Transcribe exactly the entries from the "Approximately how many times" line to the end, both included, minus pictures.
##### Task data #####
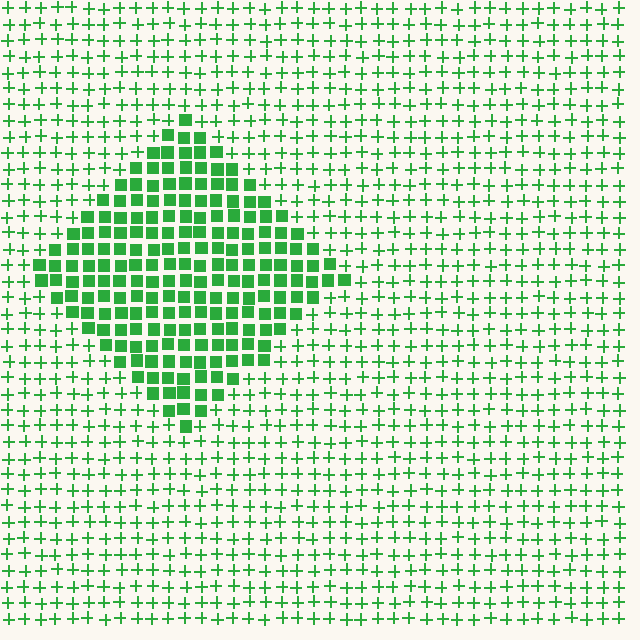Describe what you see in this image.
The image is filled with small green elements arranged in a uniform grid. A diamond-shaped region contains squares, while the surrounding area contains plus signs. The boundary is defined purely by the change in element shape.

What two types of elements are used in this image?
The image uses squares inside the diamond region and plus signs outside it.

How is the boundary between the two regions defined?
The boundary is defined by a change in element shape: squares inside vs. plus signs outside. All elements share the same color and spacing.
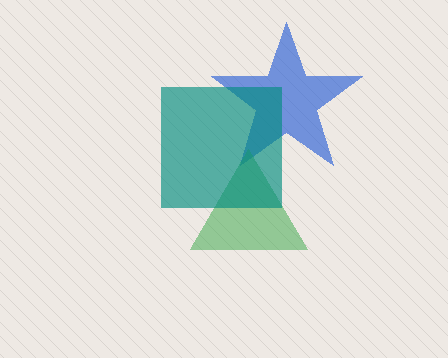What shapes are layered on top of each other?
The layered shapes are: a blue star, a green triangle, a teal square.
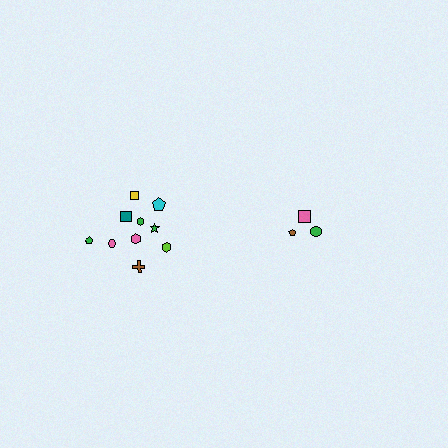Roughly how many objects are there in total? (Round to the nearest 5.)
Roughly 15 objects in total.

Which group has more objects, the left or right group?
The left group.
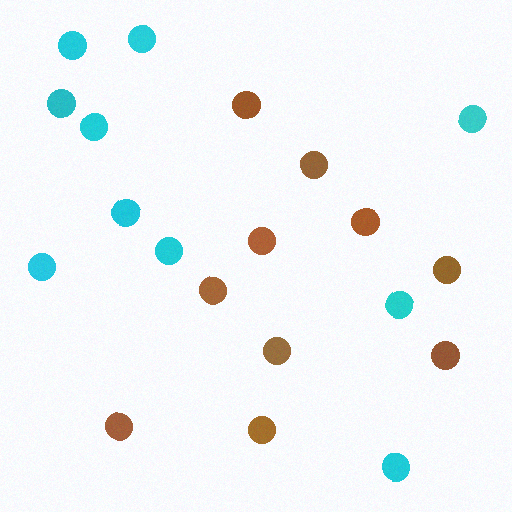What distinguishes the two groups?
There are 2 groups: one group of brown circles (10) and one group of cyan circles (10).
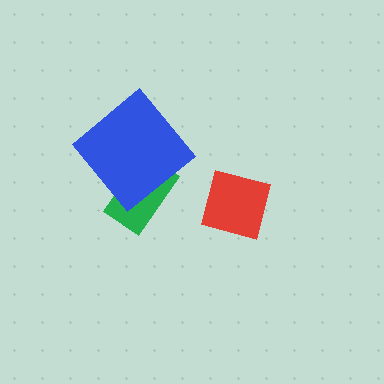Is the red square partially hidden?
No, no other shape covers it.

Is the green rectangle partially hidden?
Yes, it is partially covered by another shape.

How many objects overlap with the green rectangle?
1 object overlaps with the green rectangle.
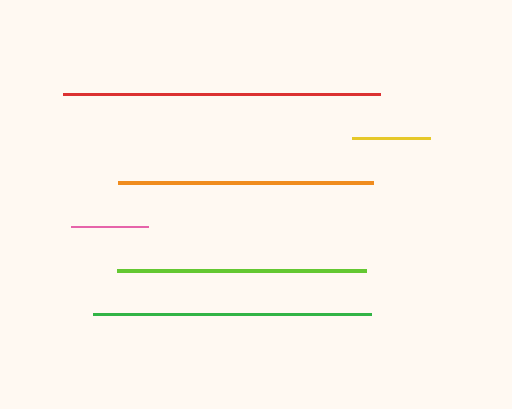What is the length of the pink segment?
The pink segment is approximately 77 pixels long.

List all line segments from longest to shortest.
From longest to shortest: red, green and orange (about equal), lime, yellow and pink (about equal).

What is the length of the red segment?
The red segment is approximately 317 pixels long.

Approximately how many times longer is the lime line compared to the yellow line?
The lime line is approximately 3.2 times the length of the yellow line.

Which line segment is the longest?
The red line is the longest at approximately 317 pixels.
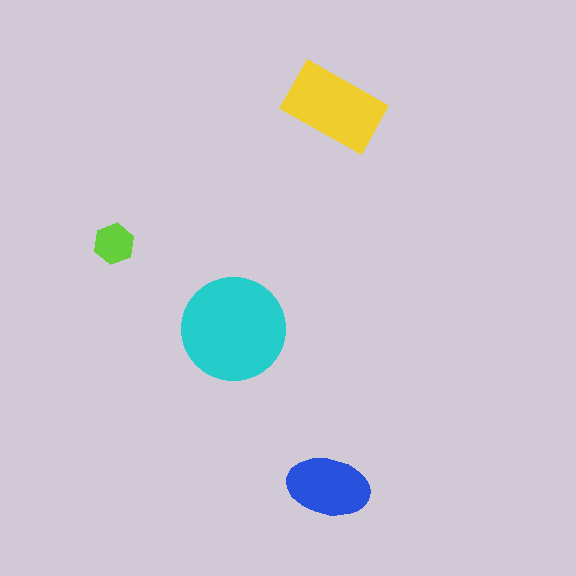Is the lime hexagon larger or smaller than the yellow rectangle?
Smaller.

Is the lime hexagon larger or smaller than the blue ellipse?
Smaller.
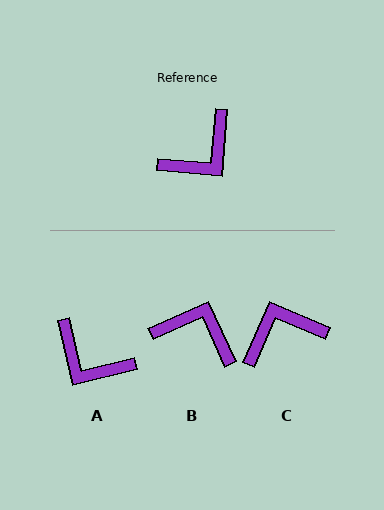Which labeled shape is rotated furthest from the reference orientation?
C, about 161 degrees away.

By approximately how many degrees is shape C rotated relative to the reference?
Approximately 161 degrees counter-clockwise.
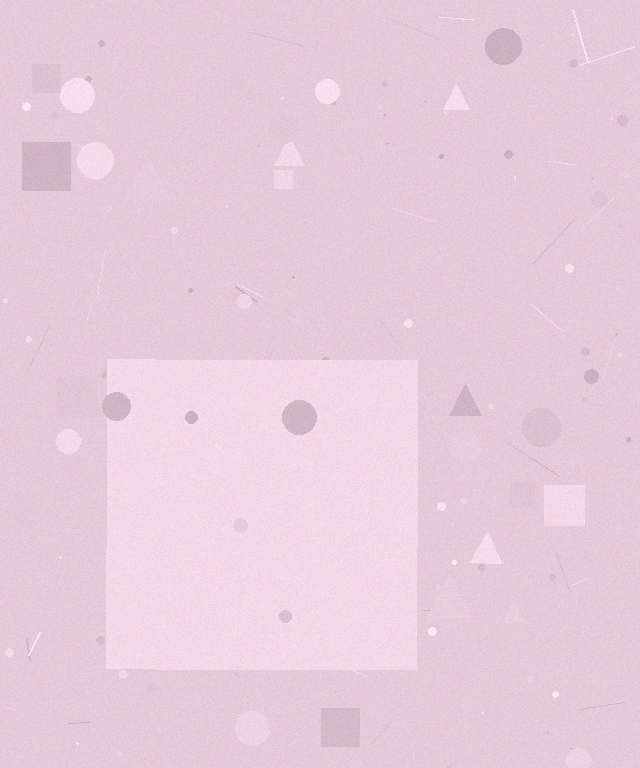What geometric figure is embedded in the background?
A square is embedded in the background.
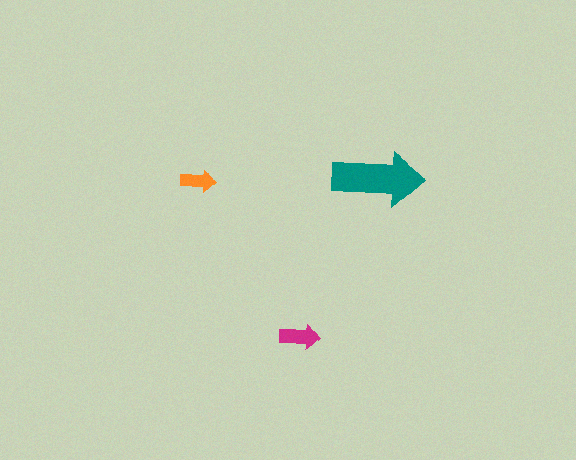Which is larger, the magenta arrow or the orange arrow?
The magenta one.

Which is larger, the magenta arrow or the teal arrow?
The teal one.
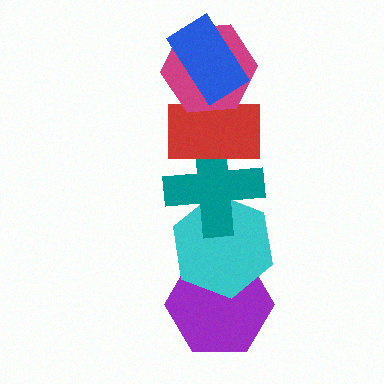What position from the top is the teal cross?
The teal cross is 4th from the top.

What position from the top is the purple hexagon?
The purple hexagon is 6th from the top.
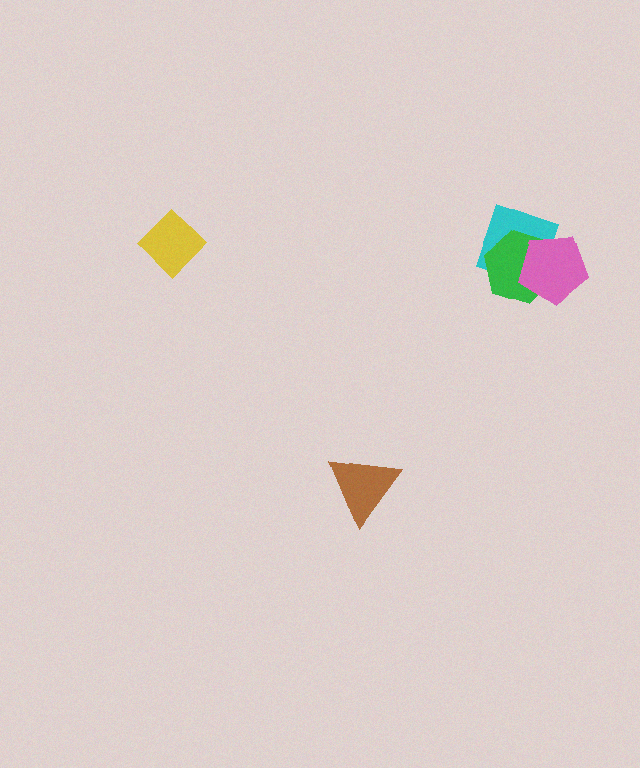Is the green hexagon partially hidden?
Yes, it is partially covered by another shape.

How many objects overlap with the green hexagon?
2 objects overlap with the green hexagon.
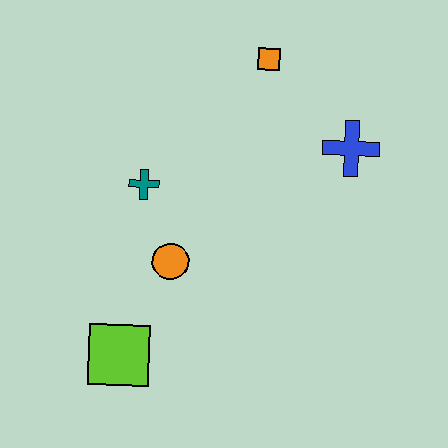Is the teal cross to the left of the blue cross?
Yes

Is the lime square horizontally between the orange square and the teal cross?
No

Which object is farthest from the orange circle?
The orange square is farthest from the orange circle.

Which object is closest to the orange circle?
The teal cross is closest to the orange circle.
#####
- [Result of this exercise]
Approximately how many times longer is the lime line compared to the yellow line?
The lime line is approximately 3.2 times the length of the yellow line.

Which line segment is the longest?
The red line is the longest at approximately 317 pixels.
Is the lime hexagon larger or smaller than the yellow rectangle?
Smaller.

Is the lime hexagon larger or smaller than the blue ellipse?
Smaller.
Which labeled shape is rotated furthest from the reference orientation?
C, about 161 degrees away.

By approximately how many degrees is shape C rotated relative to the reference?
Approximately 161 degrees counter-clockwise.
What geometric figure is embedded in the background?
A square is embedded in the background.
Which is larger, the magenta arrow or the orange arrow?
The magenta one.

Which is larger, the magenta arrow or the teal arrow?
The teal one.
What position from the top is the teal cross?
The teal cross is 4th from the top.

What position from the top is the purple hexagon?
The purple hexagon is 6th from the top.
Is the green hexagon partially hidden?
Yes, it is partially covered by another shape.

How many objects overlap with the green hexagon?
2 objects overlap with the green hexagon.
Is the teal cross to the left of the blue cross?
Yes

Is the lime square horizontally between the orange square and the teal cross?
No

Which object is farthest from the orange circle?
The orange square is farthest from the orange circle.

Which object is closest to the orange circle?
The teal cross is closest to the orange circle.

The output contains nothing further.